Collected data
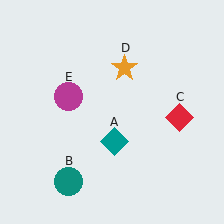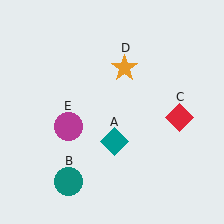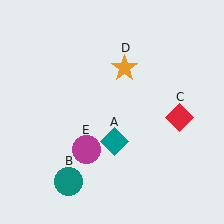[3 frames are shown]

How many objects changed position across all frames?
1 object changed position: magenta circle (object E).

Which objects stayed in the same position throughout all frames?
Teal diamond (object A) and teal circle (object B) and red diamond (object C) and orange star (object D) remained stationary.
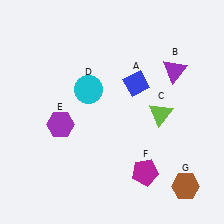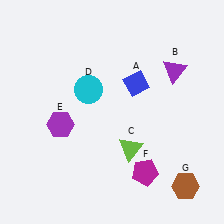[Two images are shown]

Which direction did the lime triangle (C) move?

WORK TO BE COMPLETED:
Write the lines above out again exactly, without any of their pictures.

THE COMPLETED TASK:
[3 frames are shown]

How many objects changed position across all frames?
1 object changed position: magenta circle (object E).

Which objects stayed in the same position throughout all frames?
Teal diamond (object A) and teal circle (object B) and red diamond (object C) and orange star (object D) remained stationary.
[Two images are shown]

Which direction did the lime triangle (C) move?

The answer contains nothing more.